[Start of Dataset entries]
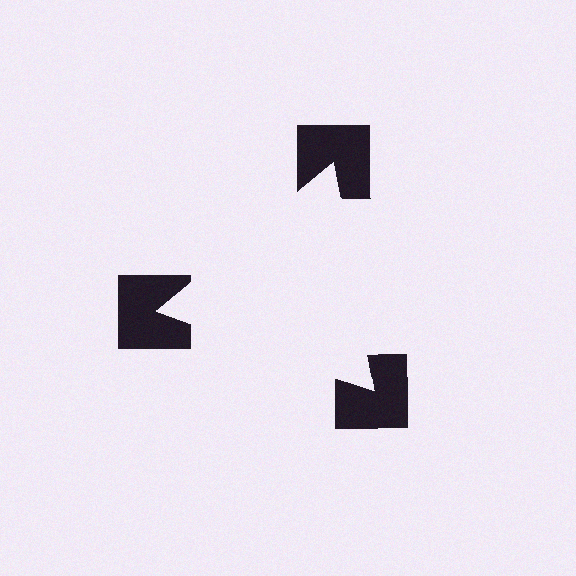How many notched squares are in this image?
There are 3 — one at each vertex of the illusory triangle.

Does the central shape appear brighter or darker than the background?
It typically appears slightly brighter than the background, even though no actual brightness change is drawn.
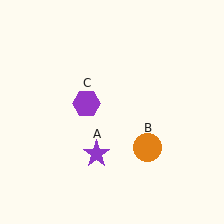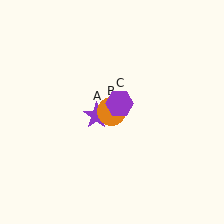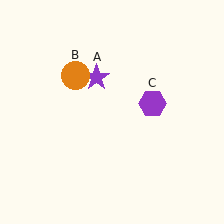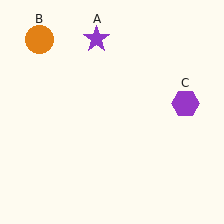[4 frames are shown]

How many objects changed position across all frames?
3 objects changed position: purple star (object A), orange circle (object B), purple hexagon (object C).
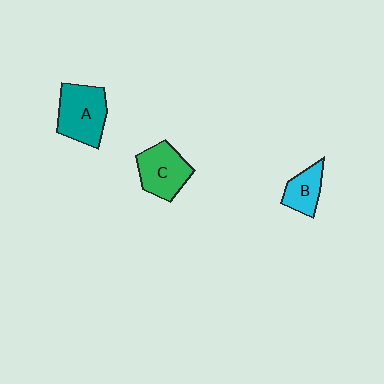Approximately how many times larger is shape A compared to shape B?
Approximately 1.7 times.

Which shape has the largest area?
Shape A (teal).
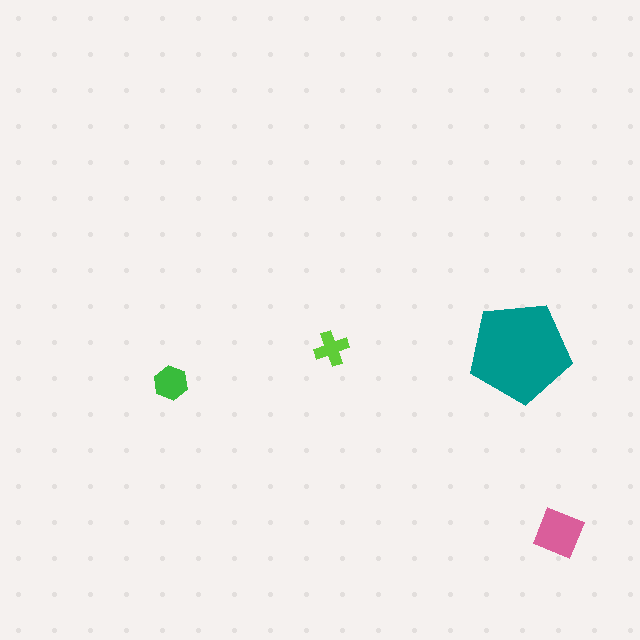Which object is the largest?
The teal pentagon.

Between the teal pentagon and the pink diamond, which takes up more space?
The teal pentagon.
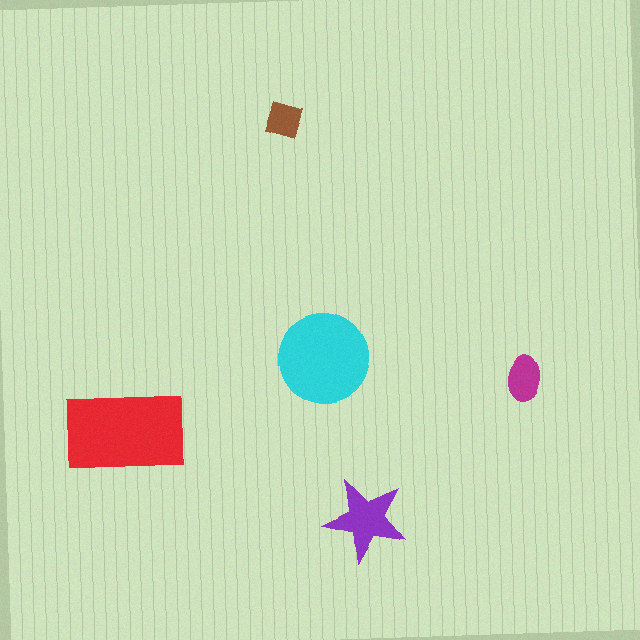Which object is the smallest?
The brown diamond.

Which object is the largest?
The red rectangle.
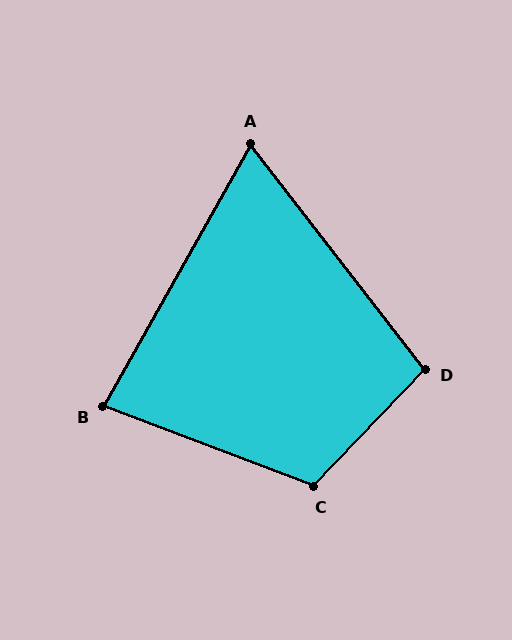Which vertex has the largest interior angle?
C, at approximately 113 degrees.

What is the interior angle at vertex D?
Approximately 99 degrees (obtuse).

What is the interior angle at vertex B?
Approximately 81 degrees (acute).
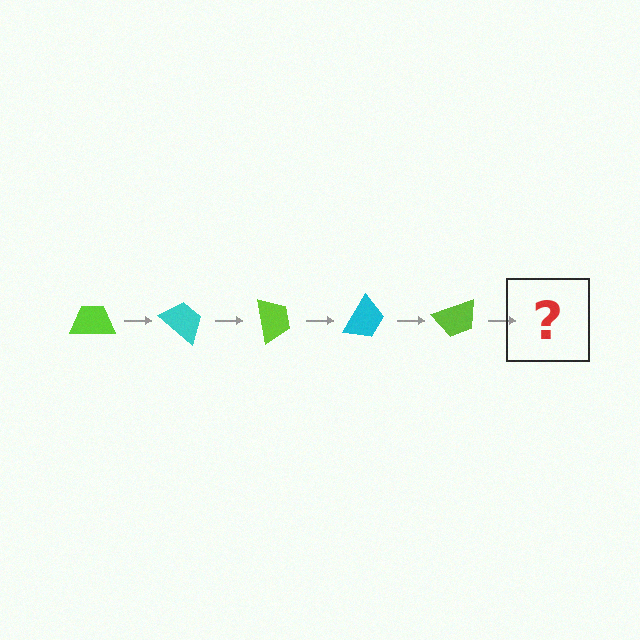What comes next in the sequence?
The next element should be a cyan trapezoid, rotated 200 degrees clockwise from the start.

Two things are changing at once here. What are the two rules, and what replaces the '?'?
The two rules are that it rotates 40 degrees clockwise each step and the color cycles through lime and cyan. The '?' should be a cyan trapezoid, rotated 200 degrees clockwise from the start.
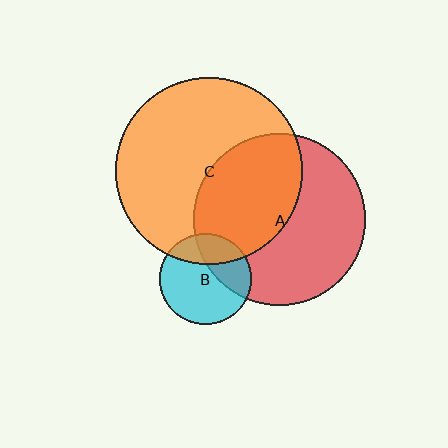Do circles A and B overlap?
Yes.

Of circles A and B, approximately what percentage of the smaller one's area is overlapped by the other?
Approximately 35%.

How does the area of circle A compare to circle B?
Approximately 3.6 times.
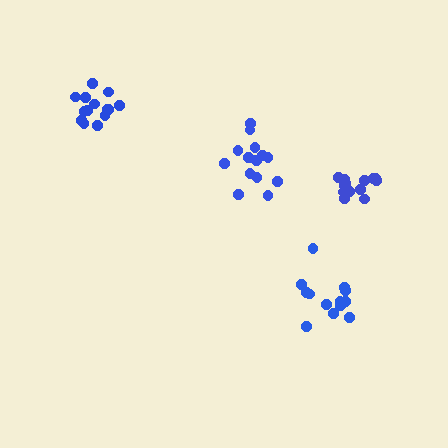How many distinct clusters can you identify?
There are 4 distinct clusters.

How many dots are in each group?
Group 1: 13 dots, Group 2: 14 dots, Group 3: 14 dots, Group 4: 13 dots (54 total).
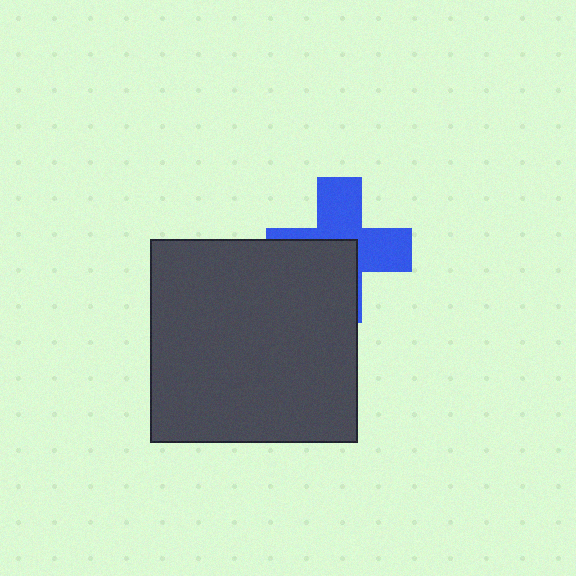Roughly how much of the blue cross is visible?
About half of it is visible (roughly 54%).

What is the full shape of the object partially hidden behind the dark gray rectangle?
The partially hidden object is a blue cross.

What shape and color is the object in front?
The object in front is a dark gray rectangle.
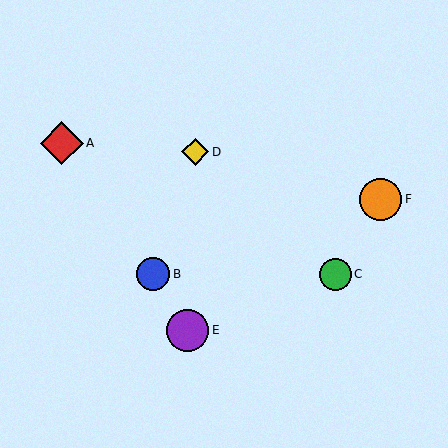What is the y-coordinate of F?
Object F is at y≈199.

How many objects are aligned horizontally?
2 objects (B, C) are aligned horizontally.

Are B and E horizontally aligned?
No, B is at y≈274 and E is at y≈330.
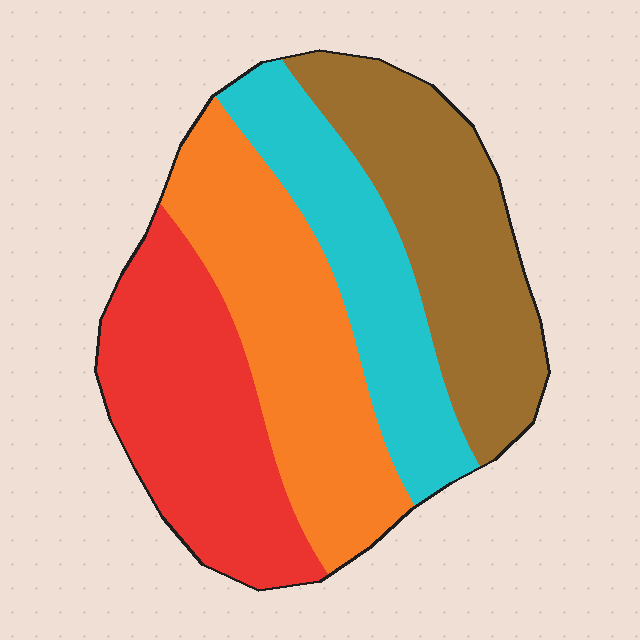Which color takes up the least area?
Cyan, at roughly 20%.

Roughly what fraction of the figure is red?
Red covers roughly 25% of the figure.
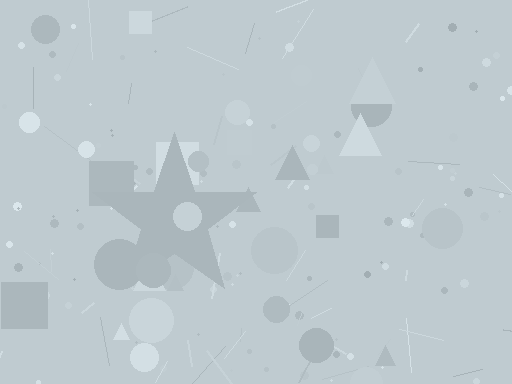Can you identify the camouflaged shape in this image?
The camouflaged shape is a star.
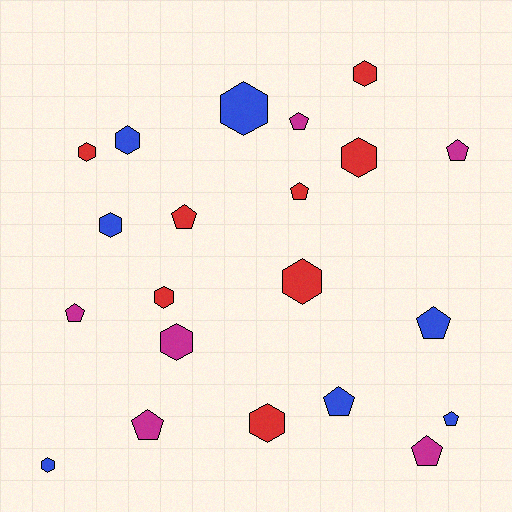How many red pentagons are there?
There are 2 red pentagons.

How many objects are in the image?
There are 21 objects.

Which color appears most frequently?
Red, with 8 objects.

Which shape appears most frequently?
Hexagon, with 11 objects.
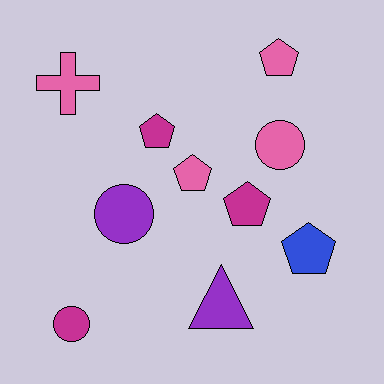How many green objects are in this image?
There are no green objects.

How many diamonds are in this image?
There are no diamonds.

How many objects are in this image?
[End of Dataset entries]
*Directions*. Pictures stay out; repeat all the rest of the records exactly.

*Exercise output*.
How many notched squares are in this image?
There are 3 — one at each vertex of the illusory triangle.

Does the central shape appear brighter or darker than the background?
It typically appears slightly brighter than the background, even though no actual brightness change is drawn.
[4 frames are shown]

How many objects changed position across all frames?
3 objects changed position: purple star (object A), orange circle (object B), purple hexagon (object C).
Approximately how many times larger is shape A compared to shape B?
Approximately 1.7 times.

Which shape has the largest area?
Shape A (teal).
Which object is the largest?
The teal pentagon.

Between the teal pentagon and the pink diamond, which takes up more space?
The teal pentagon.
Which object is the smallest?
The brown diamond.

Which object is the largest?
The red rectangle.
Which vertex has the largest interior angle?
C, at approximately 113 degrees.

What is the interior angle at vertex D?
Approximately 99 degrees (obtuse).

What is the interior angle at vertex B?
Approximately 81 degrees (acute).
What comes next in the sequence?
The next element should be a cyan trapezoid, rotated 200 degrees clockwise from the start.

Two things are changing at once here. What are the two rules, and what replaces the '?'?
The two rules are that it rotates 40 degrees clockwise each step and the color cycles through lime and cyan. The '?' should be a cyan trapezoid, rotated 200 degrees clockwise from the start.
Do circles A and B overlap?
Yes.

Of circles A and B, approximately what percentage of the smaller one's area is overlapped by the other?
Approximately 35%.

How does the area of circle A compare to circle B?
Approximately 3.6 times.
How many distinct clusters can you identify?
There are 4 distinct clusters.

How many dots are in each group?
Group 1: 13 dots, Group 2: 14 dots, Group 3: 14 dots, Group 4: 13 dots (54 total).
Roughly how much of the blue cross is visible?
About half of it is visible (roughly 54%).

What is the full shape of the object partially hidden behind the dark gray rectangle?
The partially hidden object is a blue cross.

What shape and color is the object in front?
The object in front is a dark gray rectangle.
What is the y-coordinate of F?
Object F is at y≈199.

How many objects are aligned horizontally?
2 objects (B, C) are aligned horizontally.

Are B and E horizontally aligned?
No, B is at y≈274 and E is at y≈330.
Which color takes up the least area?
Cyan, at roughly 20%.

Roughly what fraction of the figure is red?
Red covers roughly 25% of the figure.
Can you identify the camouflaged shape in this image?
The camouflaged shape is a star.
How many red pentagons are there?
There are 2 red pentagons.

How many objects are in the image?
There are 21 objects.

Which color appears most frequently?
Red, with 8 objects.

Which shape appears most frequently?
Hexagon, with 11 objects.
How many green objects are in this image?
There are no green objects.

How many diamonds are in this image?
There are no diamonds.

How many objects are in this image?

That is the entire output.